* [Task objective]:
Quote the lines below from the one containing "In what direction" to the final line, both ends included; exclude the pictures.

— start Records provided —

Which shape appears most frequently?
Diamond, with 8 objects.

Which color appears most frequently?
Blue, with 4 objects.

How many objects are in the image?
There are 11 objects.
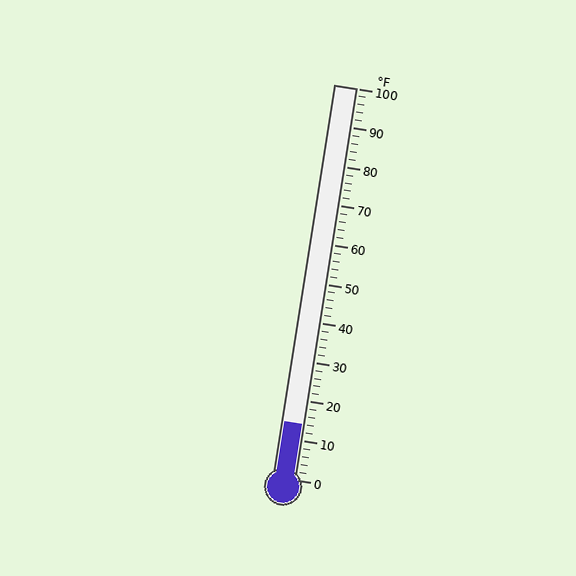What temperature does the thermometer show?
The thermometer shows approximately 14°F.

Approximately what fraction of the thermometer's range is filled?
The thermometer is filled to approximately 15% of its range.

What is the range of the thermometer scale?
The thermometer scale ranges from 0°F to 100°F.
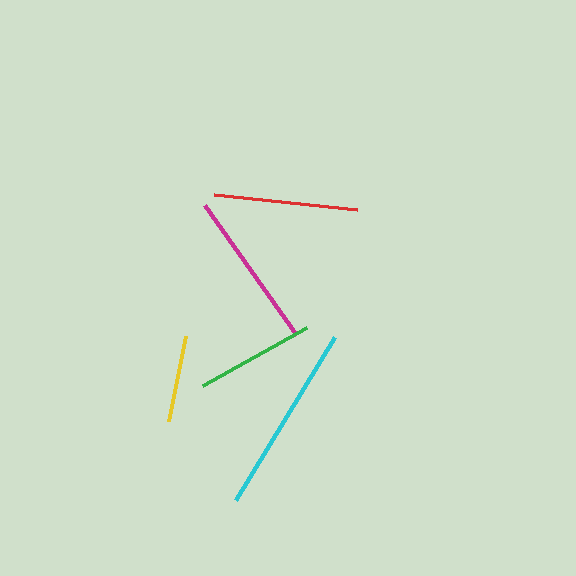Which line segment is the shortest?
The yellow line is the shortest at approximately 87 pixels.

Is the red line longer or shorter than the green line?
The red line is longer than the green line.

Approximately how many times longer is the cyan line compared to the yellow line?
The cyan line is approximately 2.2 times the length of the yellow line.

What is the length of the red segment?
The red segment is approximately 144 pixels long.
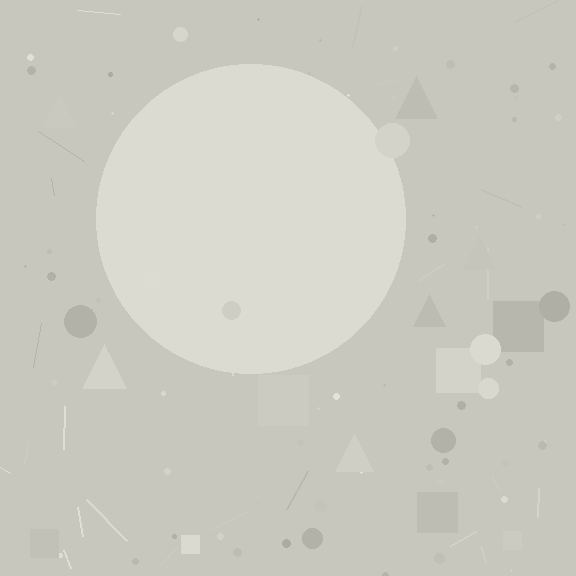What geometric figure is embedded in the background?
A circle is embedded in the background.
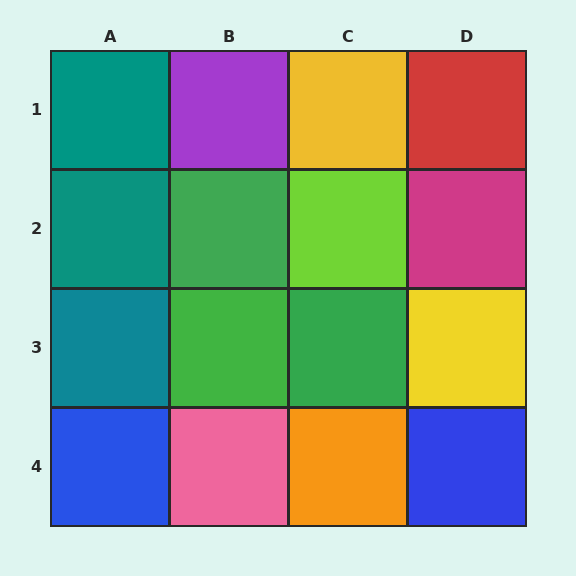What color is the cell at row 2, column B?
Green.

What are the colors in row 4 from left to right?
Blue, pink, orange, blue.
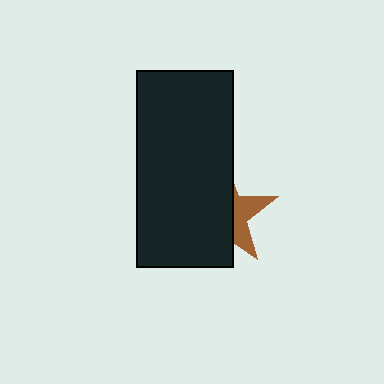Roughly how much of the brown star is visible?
A small part of it is visible (roughly 34%).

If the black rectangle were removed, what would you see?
You would see the complete brown star.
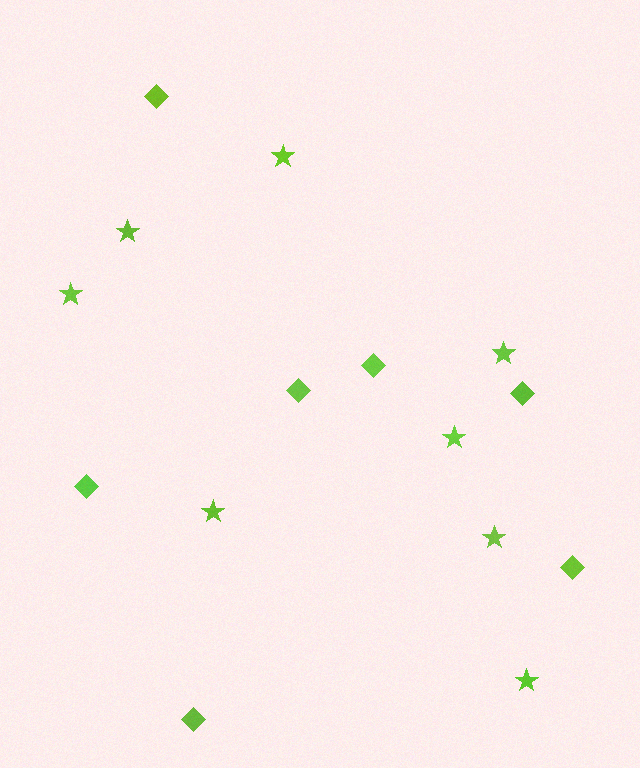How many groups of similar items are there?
There are 2 groups: one group of diamonds (7) and one group of stars (8).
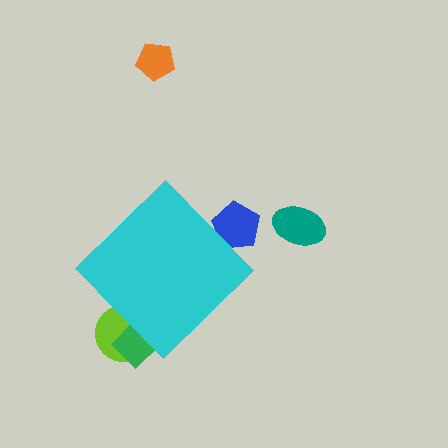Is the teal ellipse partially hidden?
No, the teal ellipse is fully visible.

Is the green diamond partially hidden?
Yes, the green diamond is partially hidden behind the cyan diamond.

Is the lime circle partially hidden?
Yes, the lime circle is partially hidden behind the cyan diamond.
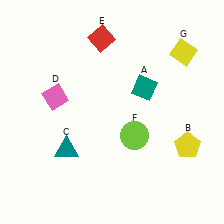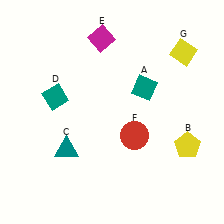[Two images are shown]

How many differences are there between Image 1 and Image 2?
There are 3 differences between the two images.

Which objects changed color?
D changed from pink to teal. E changed from red to magenta. F changed from lime to red.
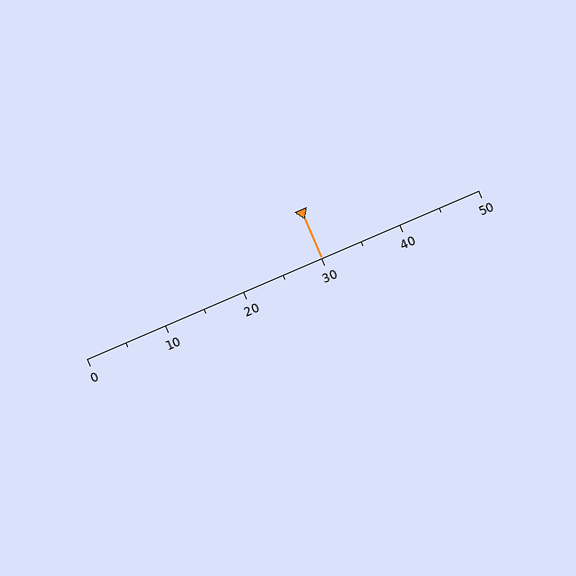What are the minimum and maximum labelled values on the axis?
The axis runs from 0 to 50.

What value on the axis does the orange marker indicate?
The marker indicates approximately 30.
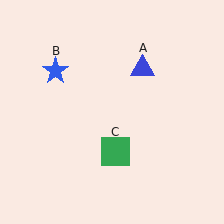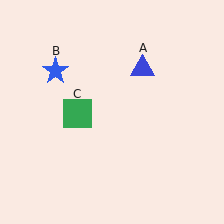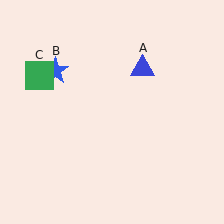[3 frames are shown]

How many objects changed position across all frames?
1 object changed position: green square (object C).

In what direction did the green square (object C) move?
The green square (object C) moved up and to the left.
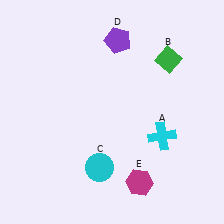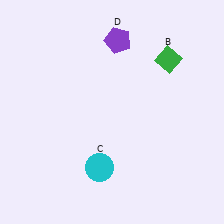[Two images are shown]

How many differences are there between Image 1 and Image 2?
There are 2 differences between the two images.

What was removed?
The cyan cross (A), the magenta hexagon (E) were removed in Image 2.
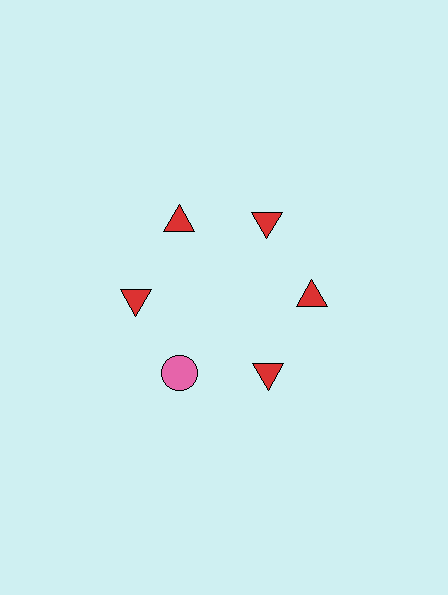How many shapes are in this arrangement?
There are 6 shapes arranged in a ring pattern.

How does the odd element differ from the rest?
It differs in both color (pink instead of red) and shape (circle instead of triangle).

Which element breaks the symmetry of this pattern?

— end Records provided —

* [Output for this task]:
In what direction did the green square (object C) move?
The green square (object C) moved up and to the left.
[Two images are shown]

How many differences are there between Image 1 and Image 2?
There are 2 differences between the two images.

What was removed?
The cyan cross (A), the magenta hexagon (E) were removed in Image 2.
How many shapes are in this arrangement?
There are 6 shapes arranged in a ring pattern.

How does the odd element differ from the rest?
It differs in both color (pink instead of red) and shape (circle instead of triangle).

Which element breaks the symmetry of this pattern?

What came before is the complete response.